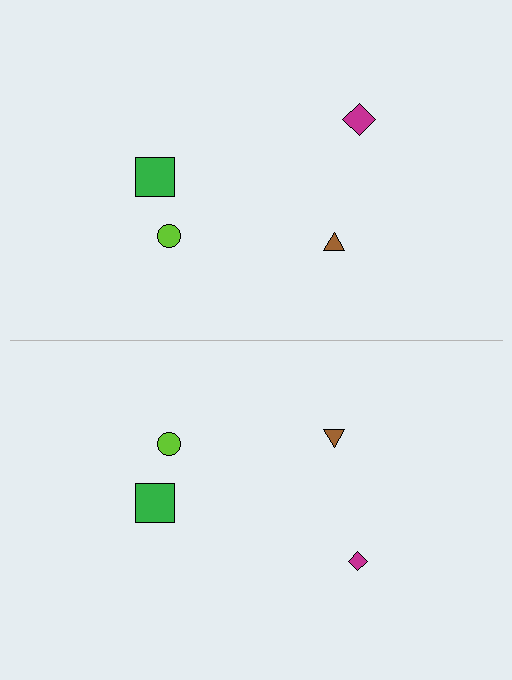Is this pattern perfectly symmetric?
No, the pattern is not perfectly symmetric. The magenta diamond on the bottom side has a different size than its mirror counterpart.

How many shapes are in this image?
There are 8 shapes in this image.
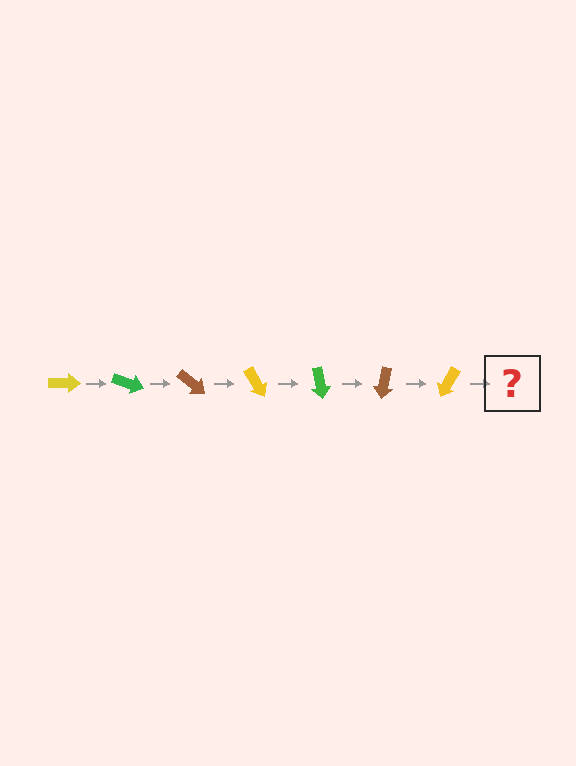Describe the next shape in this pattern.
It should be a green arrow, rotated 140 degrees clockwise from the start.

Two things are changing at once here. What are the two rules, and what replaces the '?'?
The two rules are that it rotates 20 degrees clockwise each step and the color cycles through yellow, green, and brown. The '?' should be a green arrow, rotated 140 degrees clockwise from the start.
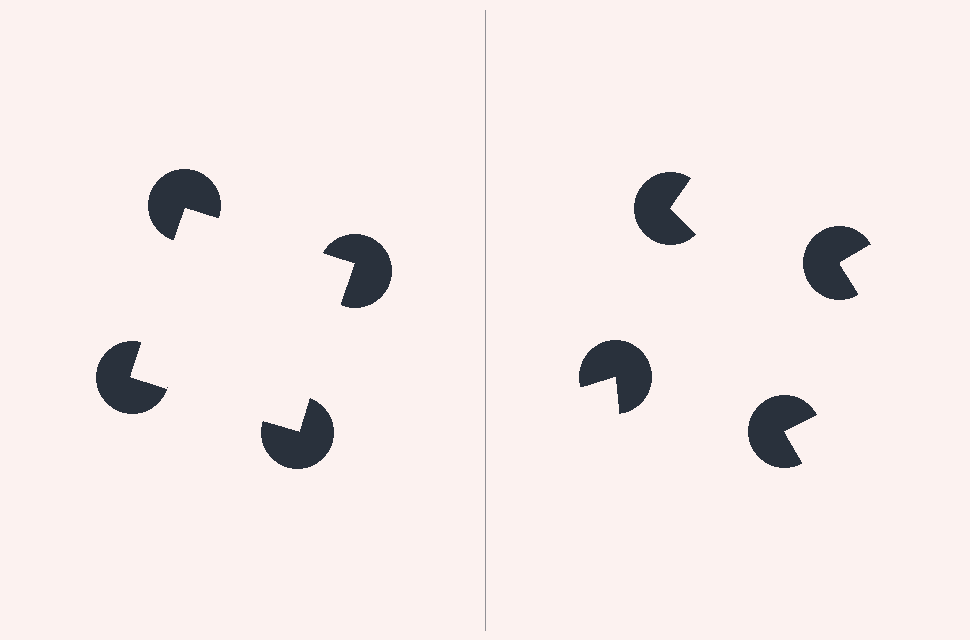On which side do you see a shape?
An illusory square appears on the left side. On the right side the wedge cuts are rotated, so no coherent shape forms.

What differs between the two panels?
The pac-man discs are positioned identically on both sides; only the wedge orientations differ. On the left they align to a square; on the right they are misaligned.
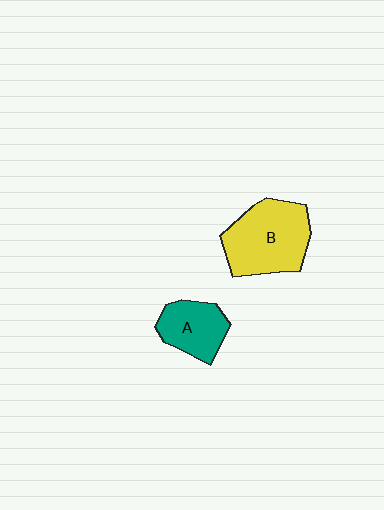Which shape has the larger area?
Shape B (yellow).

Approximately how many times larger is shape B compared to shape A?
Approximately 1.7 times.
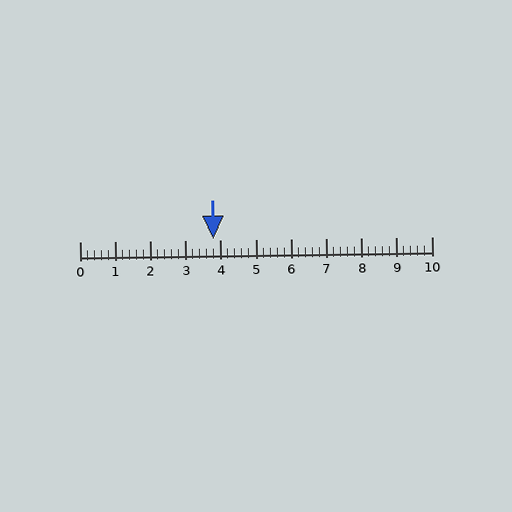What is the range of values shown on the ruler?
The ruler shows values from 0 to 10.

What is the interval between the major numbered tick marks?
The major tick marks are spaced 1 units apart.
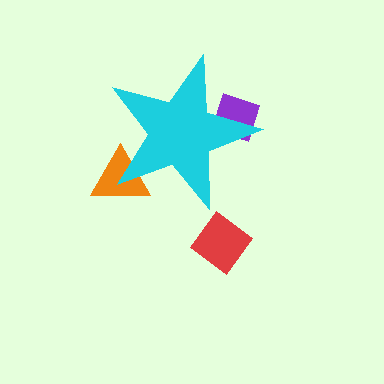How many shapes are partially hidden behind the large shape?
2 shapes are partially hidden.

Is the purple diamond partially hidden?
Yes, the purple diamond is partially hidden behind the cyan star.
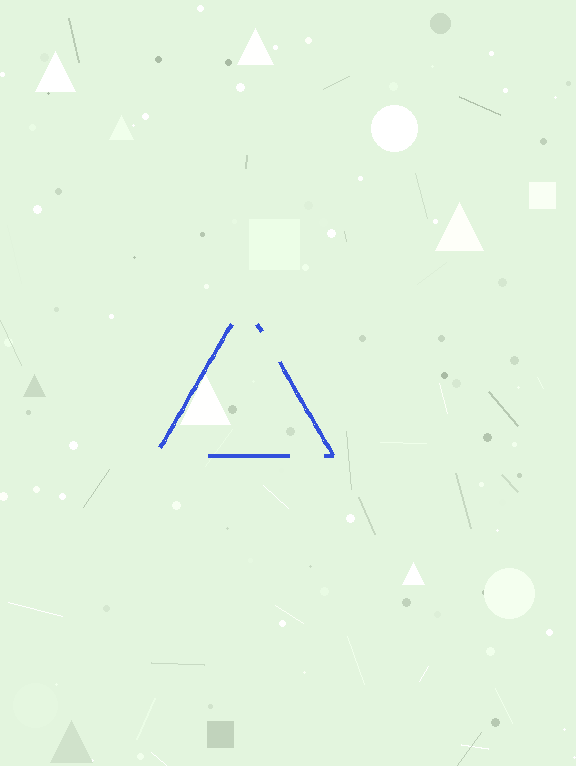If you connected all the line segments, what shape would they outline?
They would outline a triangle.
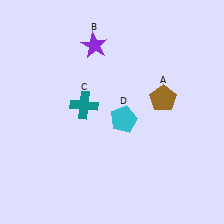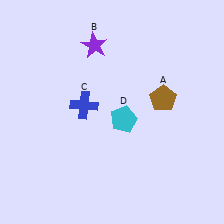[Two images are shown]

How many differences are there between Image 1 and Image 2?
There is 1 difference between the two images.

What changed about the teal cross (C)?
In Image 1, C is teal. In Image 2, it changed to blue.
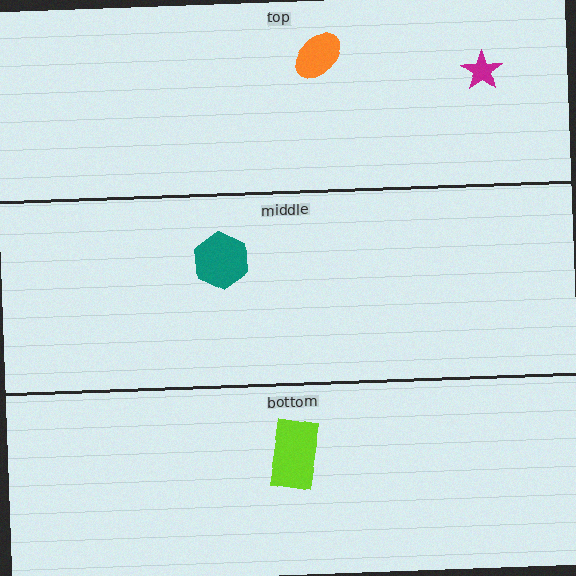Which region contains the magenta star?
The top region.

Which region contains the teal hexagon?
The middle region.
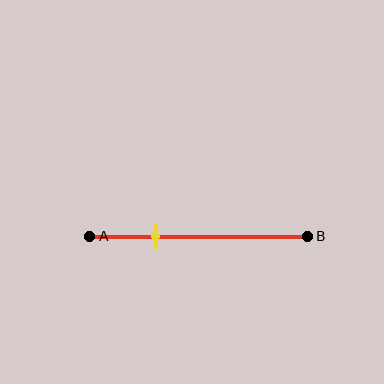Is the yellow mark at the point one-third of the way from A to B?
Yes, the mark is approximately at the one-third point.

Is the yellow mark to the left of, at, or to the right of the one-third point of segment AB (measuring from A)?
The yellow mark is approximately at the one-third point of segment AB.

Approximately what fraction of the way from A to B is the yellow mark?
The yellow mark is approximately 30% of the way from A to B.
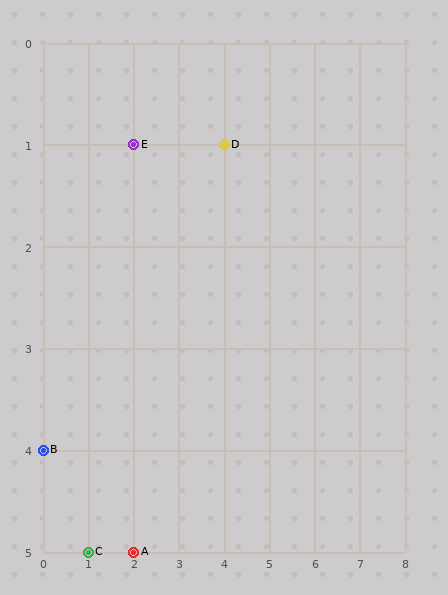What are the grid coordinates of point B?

**BRIEF**
Leave out the pictures and transcribe the entries above exactly.

**RESPONSE TO THIS TASK**
Is this pattern perfectly symmetric?
No, the pattern is not perfectly symmetric. The magenta diamond on the bottom side has a different size than its mirror counterpart.

How many shapes are in this image?
There are 8 shapes in this image.
Describe the next shape in this pattern.
It should be a green arrow, rotated 140 degrees clockwise from the start.

Two things are changing at once here. What are the two rules, and what replaces the '?'?
The two rules are that it rotates 20 degrees clockwise each step and the color cycles through yellow, green, and brown. The '?' should be a green arrow, rotated 140 degrees clockwise from the start.
On which side do you see a shape?
An illusory square appears on the left side. On the right side the wedge cuts are rotated, so no coherent shape forms.

What differs between the two panels?
The pac-man discs are positioned identically on both sides; only the wedge orientations differ. On the left they align to a square; on the right they are misaligned.
Which shape has the larger area?
Shape B (yellow).

Approximately how many times larger is shape B compared to shape A?
Approximately 1.7 times.
What is the range of values shown on the ruler?
The ruler shows values from 0 to 10.

What is the interval between the major numbered tick marks?
The major tick marks are spaced 1 units apart.
How many shapes are partially hidden behind the large shape?
2 shapes are partially hidden.

Is the purple diamond partially hidden?
Yes, the purple diamond is partially hidden behind the cyan star.
If you connected all the line segments, what shape would they outline?
They would outline a triangle.
[Two images are shown]

How many differences are there between Image 1 and Image 2?
There is 1 difference between the two images.

What changed about the teal cross (C)?
In Image 1, C is teal. In Image 2, it changed to blue.
Which region contains the magenta star?
The top region.

Which region contains the teal hexagon?
The middle region.
Is the yellow mark at the point one-third of the way from A to B?
Yes, the mark is approximately at the one-third point.

Is the yellow mark to the left of, at, or to the right of the one-third point of segment AB (measuring from A)?
The yellow mark is approximately at the one-third point of segment AB.

Approximately what fraction of the way from A to B is the yellow mark?
The yellow mark is approximately 30% of the way from A to B.
What are the grid coordinates of point B?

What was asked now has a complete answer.